Records about rendered figures
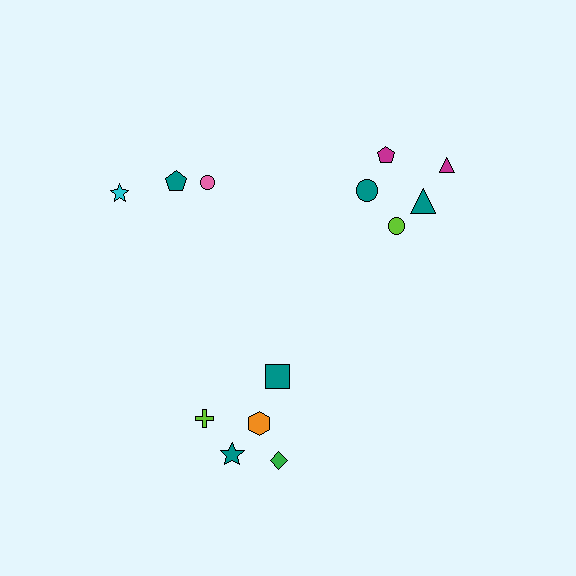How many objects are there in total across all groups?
There are 13 objects.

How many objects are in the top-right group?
There are 5 objects.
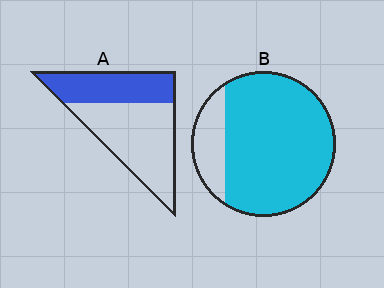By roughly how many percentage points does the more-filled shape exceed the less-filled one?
By roughly 45 percentage points (B over A).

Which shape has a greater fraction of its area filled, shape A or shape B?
Shape B.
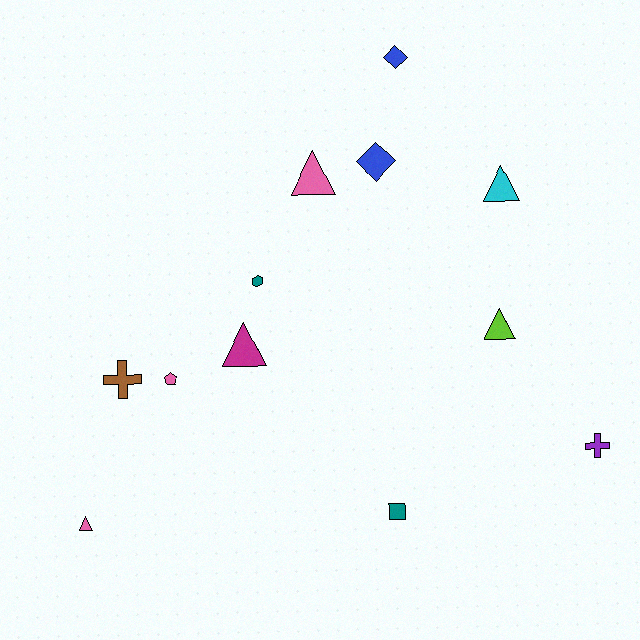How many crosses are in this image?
There are 2 crosses.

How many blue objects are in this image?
There are 2 blue objects.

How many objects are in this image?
There are 12 objects.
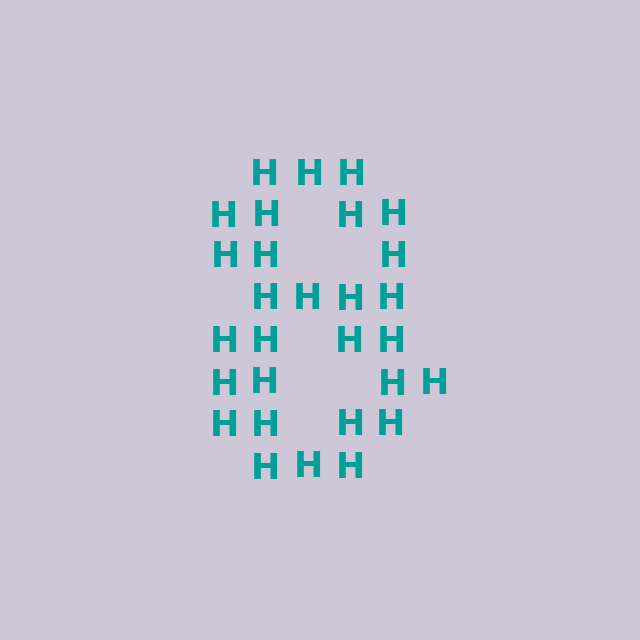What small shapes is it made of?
It is made of small letter H's.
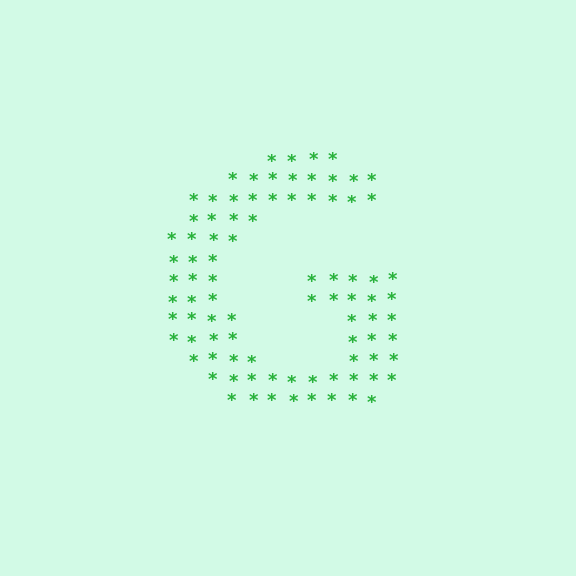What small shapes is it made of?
It is made of small asterisks.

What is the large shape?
The large shape is the letter G.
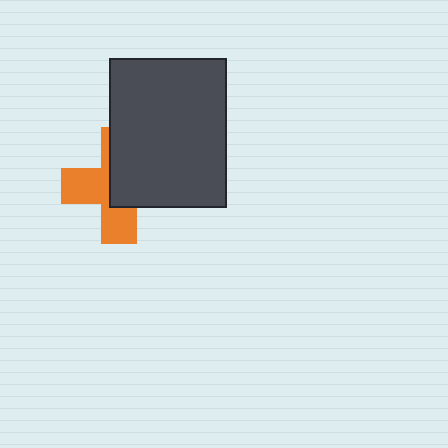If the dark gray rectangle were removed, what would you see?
You would see the complete orange cross.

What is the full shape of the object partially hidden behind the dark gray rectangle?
The partially hidden object is an orange cross.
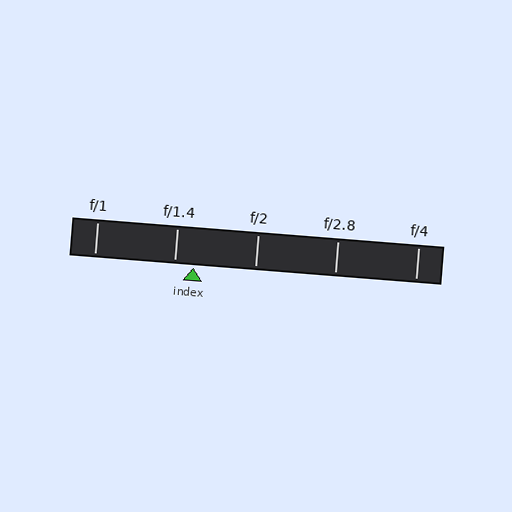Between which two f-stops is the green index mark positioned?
The index mark is between f/1.4 and f/2.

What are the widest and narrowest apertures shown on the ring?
The widest aperture shown is f/1 and the narrowest is f/4.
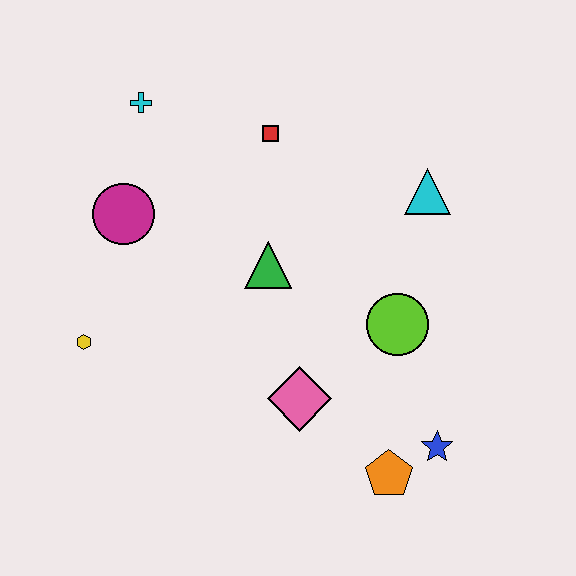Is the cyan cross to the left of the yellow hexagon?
No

-- Instruction --
Working from the line that contains "Between which two" to the last line of the listing, please quote each line exactly, pictures excluded.

-- Answer to this task --
Between which two f-stops is the green index mark positioned?
The index mark is between f/1.4 and f/2.

What are the widest and narrowest apertures shown on the ring?
The widest aperture shown is f/1 and the narrowest is f/4.
Is the cyan cross to the left of the yellow hexagon?
No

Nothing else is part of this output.